**EXERCISE BRIEF:** Copy out the entries below precisely; nothing is to be omitted.

(Illustrated geometry question entries)

● ● ● ●

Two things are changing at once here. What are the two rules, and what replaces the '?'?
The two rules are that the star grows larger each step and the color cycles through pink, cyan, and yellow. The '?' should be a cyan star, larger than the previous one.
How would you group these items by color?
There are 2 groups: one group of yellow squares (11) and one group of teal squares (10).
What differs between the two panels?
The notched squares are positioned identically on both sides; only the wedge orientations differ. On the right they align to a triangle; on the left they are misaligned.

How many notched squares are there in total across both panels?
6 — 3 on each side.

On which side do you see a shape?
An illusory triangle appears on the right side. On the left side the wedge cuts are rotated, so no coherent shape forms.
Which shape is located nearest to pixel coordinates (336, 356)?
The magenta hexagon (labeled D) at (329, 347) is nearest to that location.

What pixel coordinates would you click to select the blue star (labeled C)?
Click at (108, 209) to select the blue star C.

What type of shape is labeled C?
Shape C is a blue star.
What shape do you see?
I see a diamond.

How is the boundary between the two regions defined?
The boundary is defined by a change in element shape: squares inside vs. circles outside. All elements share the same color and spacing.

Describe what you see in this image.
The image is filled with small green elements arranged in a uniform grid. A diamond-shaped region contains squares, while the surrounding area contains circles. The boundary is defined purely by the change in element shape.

● ● ● ●

**REPLY TO THE EXERCISE:**
Two things are changing at once here. What are the two rules, and what replaces the '?'?
The two rules are that the star grows larger each step and the color cycles through pink, cyan, and yellow. The '?' should be a cyan star, larger than the previous one.
How would you group these items by color?
There are 2 groups: one group of yellow squares (11) and one group of teal squares (10).
What differs between the two panels?
The notched squares are positioned identically on both sides; only the wedge orientations differ. On the right they align to a triangle; on the left they are misaligned.

How many notched squares are there in total across both panels?
6 — 3 on each side.

On which side do you see a shape?
An illusory triangle appears on the right side. On the left side the wedge cuts are rotated, so no coherent shape forms.
Which shape is located nearest to pixel coordinates (336, 356)?
The magenta hexagon (labeled D) at (329, 347) is nearest to that location.

What pixel coordinates would you click to select the blue star (labeled C)?
Click at (108, 209) to select the blue star C.

What type of shape is labeled C?
Shape C is a blue star.
What shape do you see?
I see a diamond.

How is the boundary between the two regions defined?
The boundary is defined by a change in element shape: squares inside vs. circles outside. All elements share the same color and spacing.

Describe what you see in this image.
The image is filled with small green elements arranged in a uniform grid. A diamond-shaped region contains squares, while the surrounding area contains circles. The boundary is defined purely by the change in element shape.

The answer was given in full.